** BEGIN **

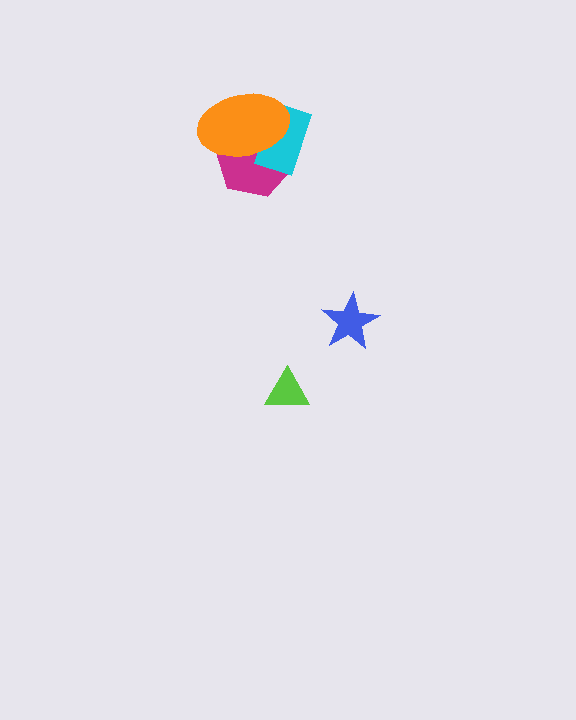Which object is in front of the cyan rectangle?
The orange ellipse is in front of the cyan rectangle.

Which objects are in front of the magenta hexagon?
2 objects cover part of the magenta hexagon: the cyan rectangle and the orange ellipse.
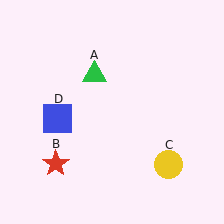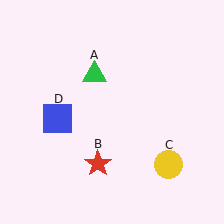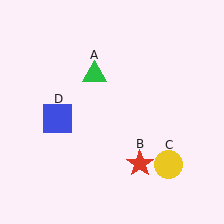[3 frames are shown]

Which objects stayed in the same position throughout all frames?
Green triangle (object A) and yellow circle (object C) and blue square (object D) remained stationary.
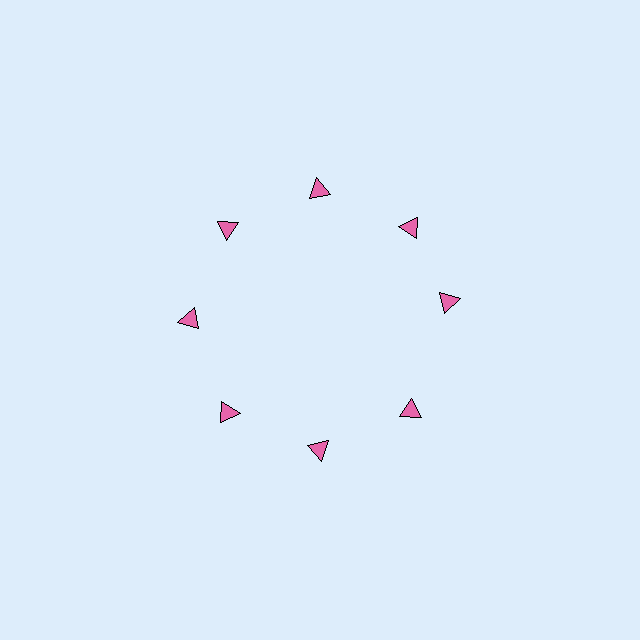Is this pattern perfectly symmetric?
No. The 8 pink triangles are arranged in a ring, but one element near the 3 o'clock position is rotated out of alignment along the ring, breaking the 8-fold rotational symmetry.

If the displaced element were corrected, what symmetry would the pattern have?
It would have 8-fold rotational symmetry — the pattern would map onto itself every 45 degrees.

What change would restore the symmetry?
The symmetry would be restored by rotating it back into even spacing with its neighbors so that all 8 triangles sit at equal angles and equal distance from the center.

** END **

* Exercise requirements *
Your task is to repeat the opening line of the entries above and each line after it, ending with the line that has "[3 frames are shown]". Do not include the pictures.

* Finished task *
Which object is in front of the cyan rectangle?
The orange ellipse is in front of the cyan rectangle.

Which objects are in front of the magenta hexagon?
2 objects cover part of the magenta hexagon: the cyan rectangle and the orange ellipse.
[3 frames are shown]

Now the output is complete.